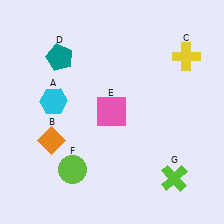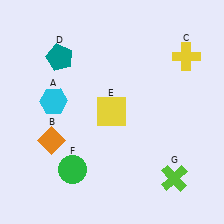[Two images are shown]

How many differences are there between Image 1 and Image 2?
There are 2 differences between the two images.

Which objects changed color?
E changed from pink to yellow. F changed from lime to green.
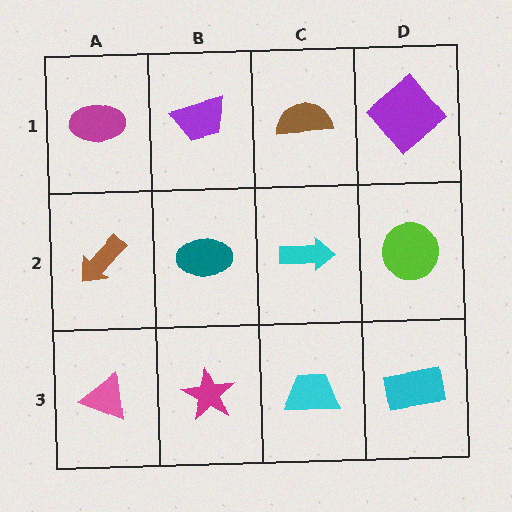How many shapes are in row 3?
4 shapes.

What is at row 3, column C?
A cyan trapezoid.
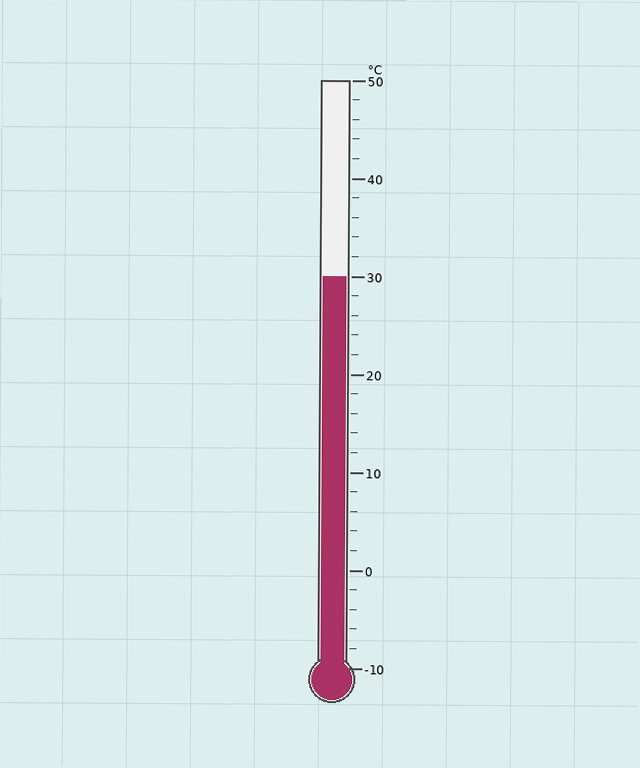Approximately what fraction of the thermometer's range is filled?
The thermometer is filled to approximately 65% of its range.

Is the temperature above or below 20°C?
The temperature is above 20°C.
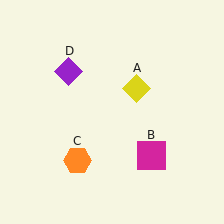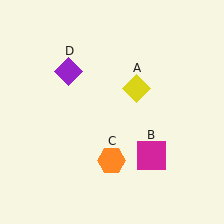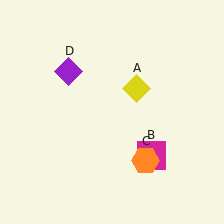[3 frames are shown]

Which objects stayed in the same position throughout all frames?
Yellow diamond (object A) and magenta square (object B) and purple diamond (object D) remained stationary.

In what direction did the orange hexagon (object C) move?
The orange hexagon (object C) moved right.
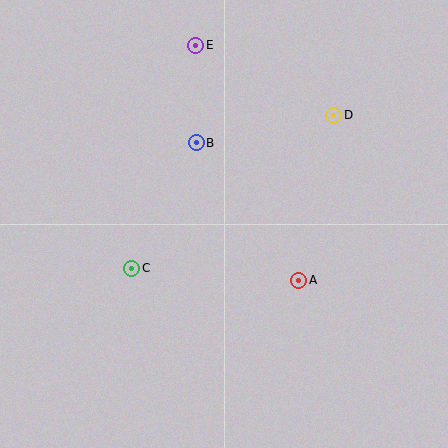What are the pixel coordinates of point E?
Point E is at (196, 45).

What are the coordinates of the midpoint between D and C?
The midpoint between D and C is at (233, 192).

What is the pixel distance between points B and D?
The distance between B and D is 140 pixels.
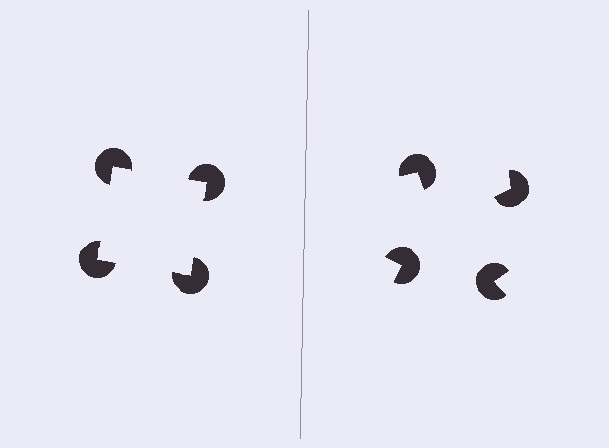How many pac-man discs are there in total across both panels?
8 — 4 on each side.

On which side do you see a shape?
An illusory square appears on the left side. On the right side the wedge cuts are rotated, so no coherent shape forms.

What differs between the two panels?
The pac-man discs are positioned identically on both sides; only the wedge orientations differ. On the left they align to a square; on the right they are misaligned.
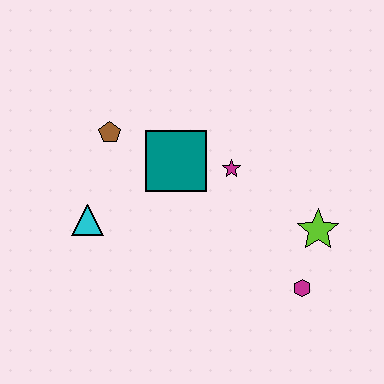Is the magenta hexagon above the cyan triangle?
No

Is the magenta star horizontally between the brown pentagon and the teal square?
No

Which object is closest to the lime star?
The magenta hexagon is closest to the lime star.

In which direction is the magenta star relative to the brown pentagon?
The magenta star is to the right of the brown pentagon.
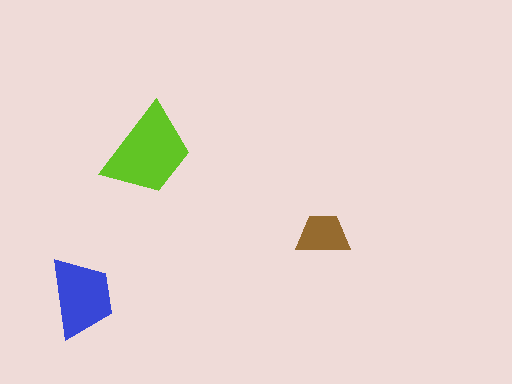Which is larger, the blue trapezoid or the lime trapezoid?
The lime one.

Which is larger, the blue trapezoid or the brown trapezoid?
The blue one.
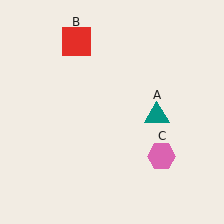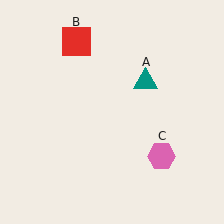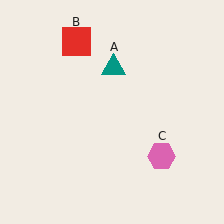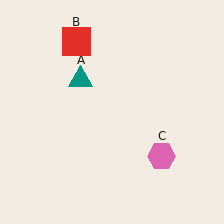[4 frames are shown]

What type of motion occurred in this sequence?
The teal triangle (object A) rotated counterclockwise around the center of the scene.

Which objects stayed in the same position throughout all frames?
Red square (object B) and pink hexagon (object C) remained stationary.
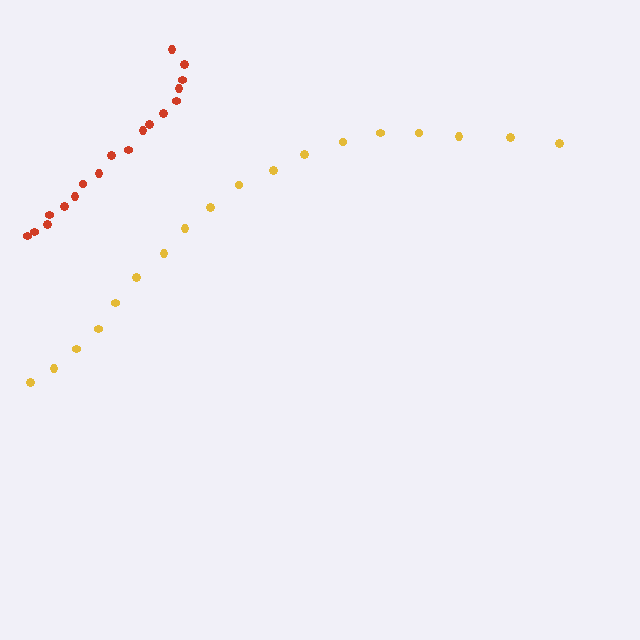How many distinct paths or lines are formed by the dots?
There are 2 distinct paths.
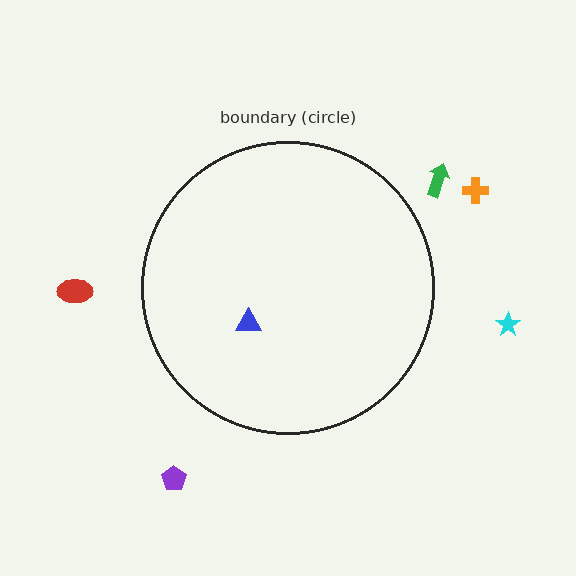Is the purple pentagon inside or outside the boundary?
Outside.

-.-.-

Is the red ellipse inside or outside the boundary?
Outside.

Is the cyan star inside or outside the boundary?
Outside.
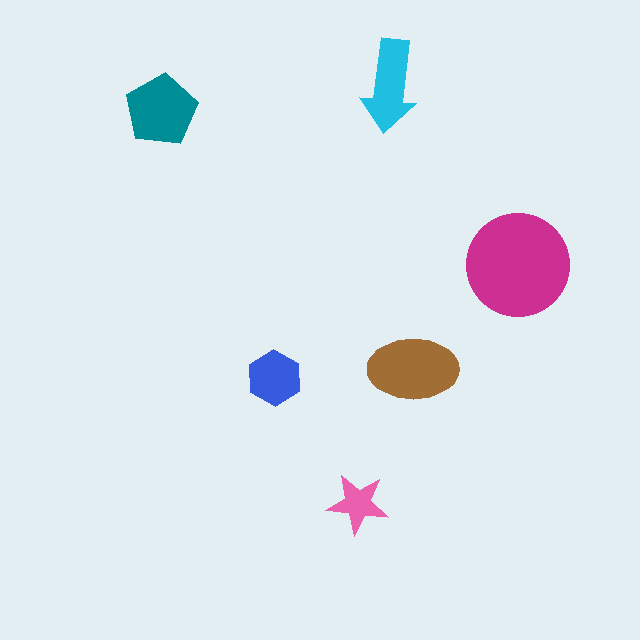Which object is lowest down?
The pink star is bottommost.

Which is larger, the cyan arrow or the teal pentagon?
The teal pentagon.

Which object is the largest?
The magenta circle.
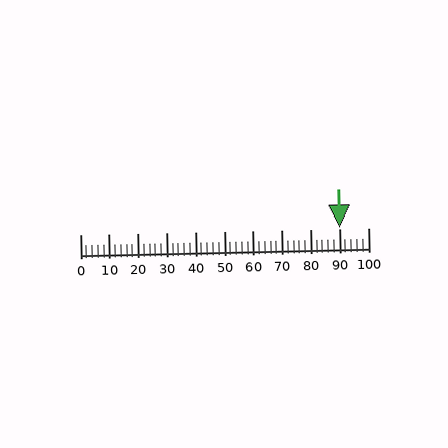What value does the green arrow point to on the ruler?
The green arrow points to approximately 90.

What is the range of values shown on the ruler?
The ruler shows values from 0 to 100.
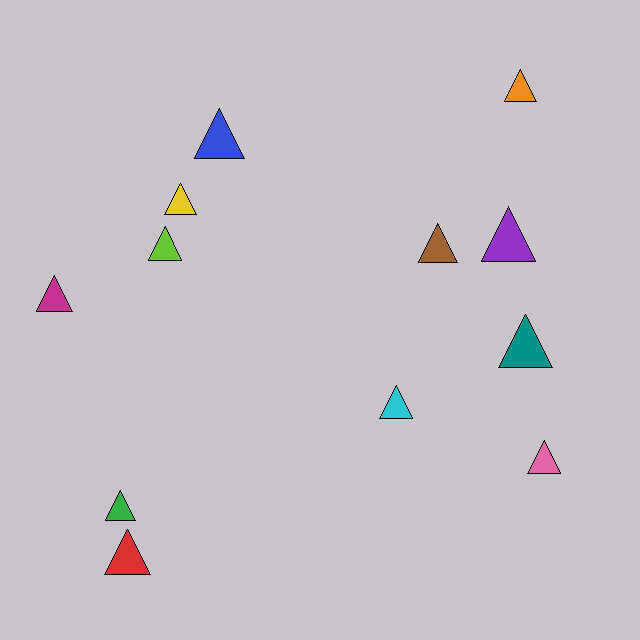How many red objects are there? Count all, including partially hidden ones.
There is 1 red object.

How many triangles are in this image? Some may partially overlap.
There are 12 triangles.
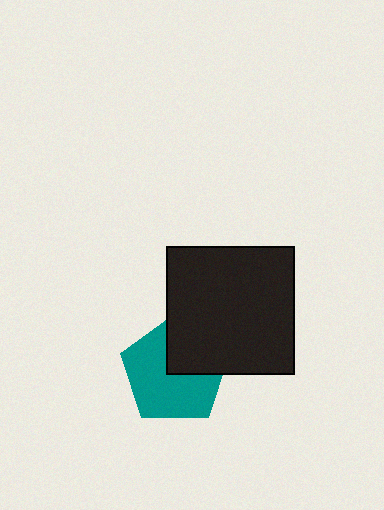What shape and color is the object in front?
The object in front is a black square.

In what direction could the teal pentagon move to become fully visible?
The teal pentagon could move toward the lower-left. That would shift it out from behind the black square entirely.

-.-.-

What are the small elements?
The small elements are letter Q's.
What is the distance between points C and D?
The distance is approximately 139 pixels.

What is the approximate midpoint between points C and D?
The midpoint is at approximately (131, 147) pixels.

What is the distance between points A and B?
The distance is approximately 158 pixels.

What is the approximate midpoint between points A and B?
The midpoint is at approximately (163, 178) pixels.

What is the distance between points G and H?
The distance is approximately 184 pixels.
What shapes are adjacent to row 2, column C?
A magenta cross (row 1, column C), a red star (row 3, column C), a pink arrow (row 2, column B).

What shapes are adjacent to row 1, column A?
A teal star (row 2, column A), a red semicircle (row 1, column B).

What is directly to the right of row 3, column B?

-.-.-

**JOB:**
Look through the entries above and quote exactly the lines from the line with "What is the distance between points G and H?" to the line with "What is directly", counting both of those lines.

**ANSWER BELOW:**
What is the distance between points G and H?
The distance is approximately 184 pixels.
What shapes are adjacent to row 2, column C?
A magenta cross (row 1, column C), a red star (row 3, column C), a pink arrow (row 2, column B).

What shapes are adjacent to row 1, column A?
A teal star (row 2, column A), a red semicircle (row 1, column B).

What is directly to the right of row 3, column B?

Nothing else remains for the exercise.